— start of Data listing —

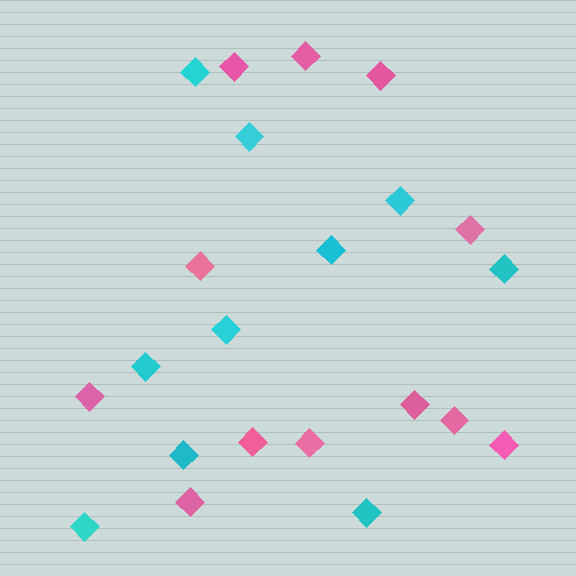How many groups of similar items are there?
There are 2 groups: one group of pink diamonds (12) and one group of cyan diamonds (10).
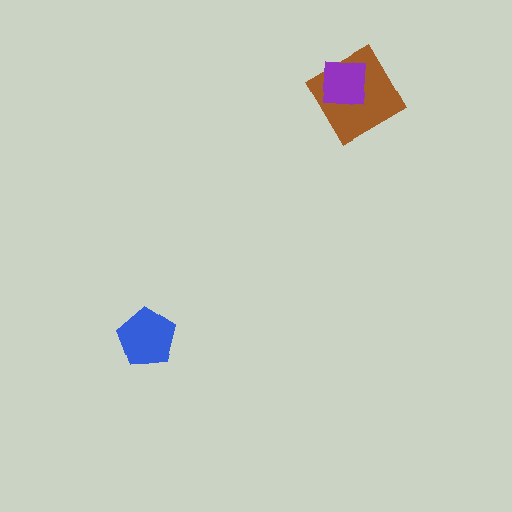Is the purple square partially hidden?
No, no other shape covers it.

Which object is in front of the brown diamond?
The purple square is in front of the brown diamond.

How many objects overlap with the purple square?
1 object overlaps with the purple square.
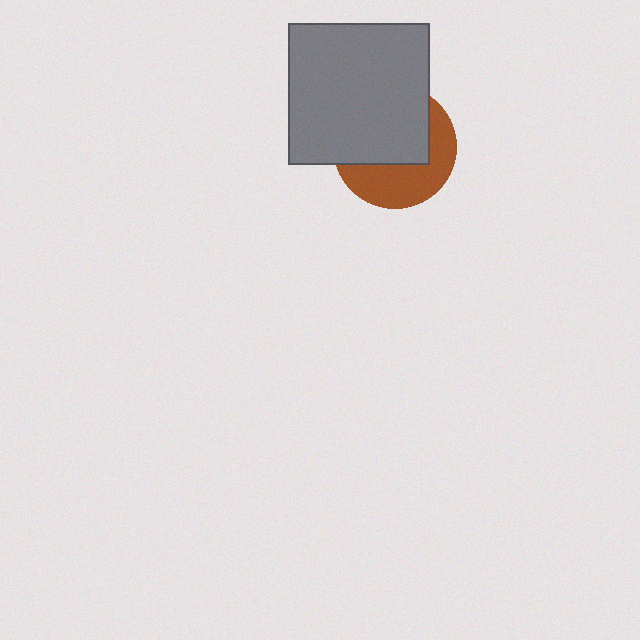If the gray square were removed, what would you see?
You would see the complete brown circle.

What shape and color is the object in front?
The object in front is a gray square.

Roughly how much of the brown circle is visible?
A small part of it is visible (roughly 44%).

— end of Data listing —

*Your objective:*
All records should be output exactly, with the pictures left out.

*Result:*
How many groups of similar items are there?
There are 2 groups: one group of pink diamonds (12) and one group of cyan diamonds (10).
Is the purple square partially hidden?
No, no other shape covers it.

Which object is in front of the brown diamond?
The purple square is in front of the brown diamond.

How many objects overlap with the purple square?
1 object overlaps with the purple square.
If the gray square were removed, what would you see?
You would see the complete brown circle.

What shape and color is the object in front?
The object in front is a gray square.

Roughly how much of the brown circle is visible?
A small part of it is visible (roughly 44%).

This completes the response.